EXERCISE DATA: Begin

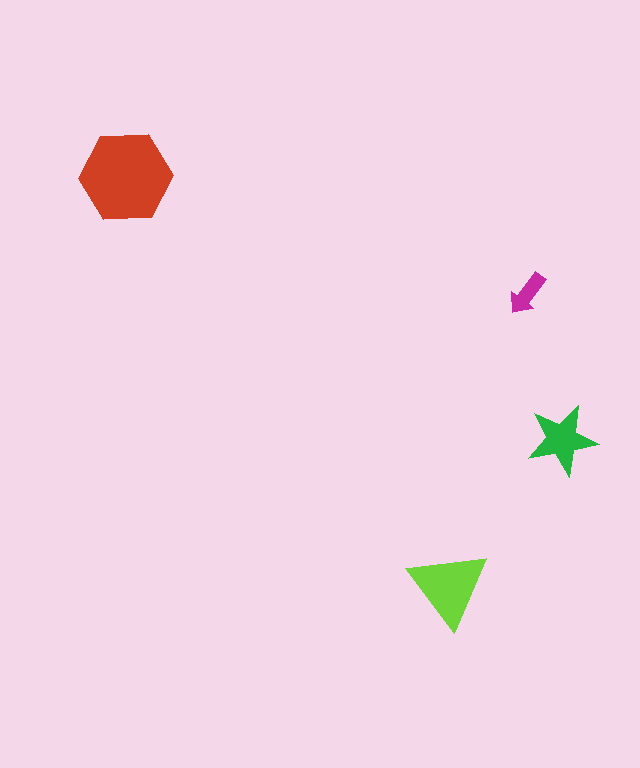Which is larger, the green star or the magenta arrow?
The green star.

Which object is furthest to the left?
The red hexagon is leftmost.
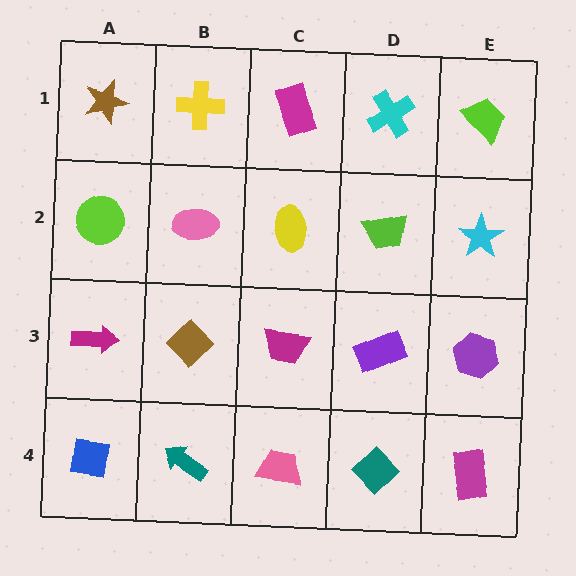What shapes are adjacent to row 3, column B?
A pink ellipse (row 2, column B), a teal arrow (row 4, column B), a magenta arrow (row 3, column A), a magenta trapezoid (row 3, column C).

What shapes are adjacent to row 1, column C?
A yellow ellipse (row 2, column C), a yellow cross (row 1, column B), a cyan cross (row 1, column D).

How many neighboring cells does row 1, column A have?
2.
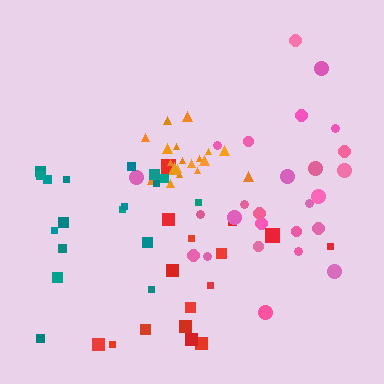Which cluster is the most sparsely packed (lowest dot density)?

EXERCISE DATA: End

PROBLEM STATEMENT
The data must be printed exactly, image-free.

EXERCISE RESPONSE
Which is larger, the green star or the magenta arrow?
The green star.

Which object is furthest to the left?
The red hexagon is leftmost.
What shapes are adjacent to row 3, column B?
A pink ellipse (row 2, column B), a teal arrow (row 4, column B), a magenta arrow (row 3, column A), a magenta trapezoid (row 3, column C).

What shapes are adjacent to row 1, column C?
A yellow ellipse (row 2, column C), a yellow cross (row 1, column B), a cyan cross (row 1, column D).

How many neighboring cells does row 1, column A have?
2.
Which cluster is the most sparsely packed (lowest dot density)?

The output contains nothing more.